## Your instructions
Using the data that follows, return exactly the lines from the one that contains "How many green" through the one that contains "Is the coverage", ends included.

^^^^^^^^^^^^^^^^

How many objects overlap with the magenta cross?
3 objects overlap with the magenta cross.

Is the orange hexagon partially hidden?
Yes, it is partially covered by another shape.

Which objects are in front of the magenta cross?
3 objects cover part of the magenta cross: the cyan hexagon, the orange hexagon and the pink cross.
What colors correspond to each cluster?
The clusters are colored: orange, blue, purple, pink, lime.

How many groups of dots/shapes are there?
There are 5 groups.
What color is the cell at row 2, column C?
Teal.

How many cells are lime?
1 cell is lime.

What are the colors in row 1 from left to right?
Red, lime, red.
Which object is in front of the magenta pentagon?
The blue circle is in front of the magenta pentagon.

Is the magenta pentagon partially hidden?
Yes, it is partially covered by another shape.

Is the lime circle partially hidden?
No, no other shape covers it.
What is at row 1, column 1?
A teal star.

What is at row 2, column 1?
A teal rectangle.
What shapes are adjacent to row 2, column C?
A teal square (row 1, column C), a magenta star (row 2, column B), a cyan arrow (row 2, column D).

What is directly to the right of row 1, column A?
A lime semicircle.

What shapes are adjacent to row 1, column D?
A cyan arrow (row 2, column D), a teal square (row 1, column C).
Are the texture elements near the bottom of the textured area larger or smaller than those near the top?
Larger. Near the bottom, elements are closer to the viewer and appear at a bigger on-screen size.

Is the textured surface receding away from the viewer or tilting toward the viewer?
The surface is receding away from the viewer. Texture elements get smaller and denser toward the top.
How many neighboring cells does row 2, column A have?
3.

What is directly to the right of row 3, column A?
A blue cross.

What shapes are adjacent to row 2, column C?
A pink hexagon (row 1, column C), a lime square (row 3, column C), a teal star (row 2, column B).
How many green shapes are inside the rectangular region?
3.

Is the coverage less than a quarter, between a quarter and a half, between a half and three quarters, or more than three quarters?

^^^^^^^^^^^^^^^^

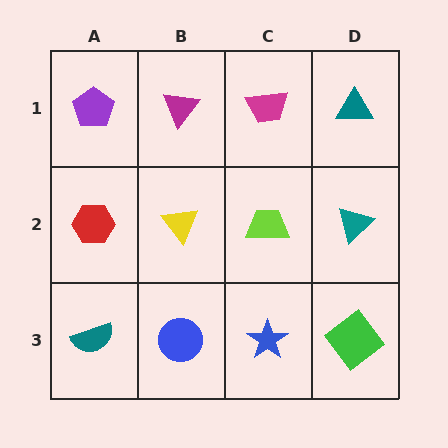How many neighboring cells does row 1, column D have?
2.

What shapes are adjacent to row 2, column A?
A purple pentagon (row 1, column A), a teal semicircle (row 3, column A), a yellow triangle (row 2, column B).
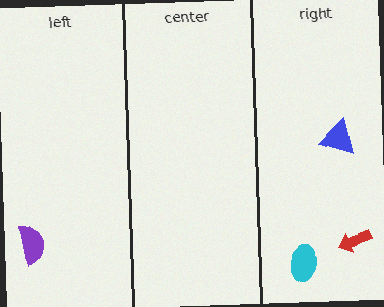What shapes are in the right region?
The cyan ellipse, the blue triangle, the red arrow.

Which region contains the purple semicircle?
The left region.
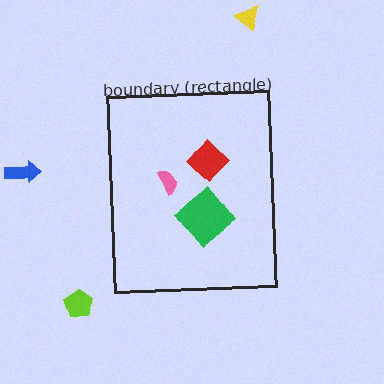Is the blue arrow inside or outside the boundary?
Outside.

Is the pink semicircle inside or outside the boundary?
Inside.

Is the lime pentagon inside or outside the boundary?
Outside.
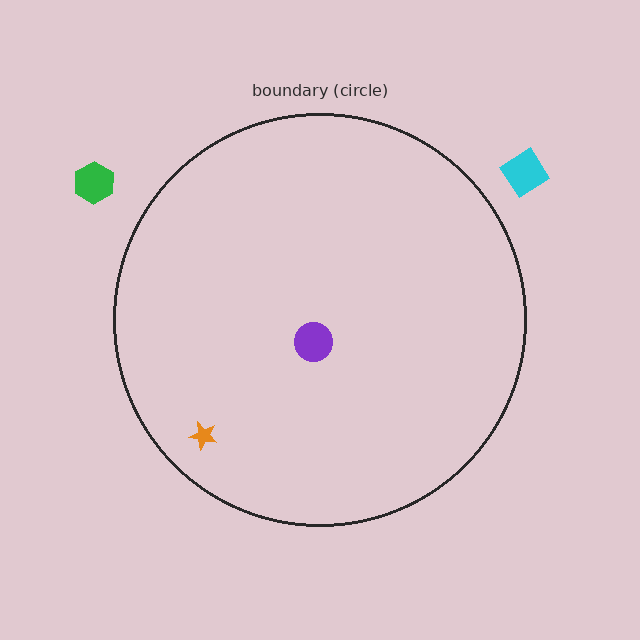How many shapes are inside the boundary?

^^^^^^^^^^^^^^^^

## Exercise response
How many green shapes are inside the rectangular region?
3.

Is the coverage less than a quarter, between a quarter and a half, between a half and three quarters, or more than three quarters?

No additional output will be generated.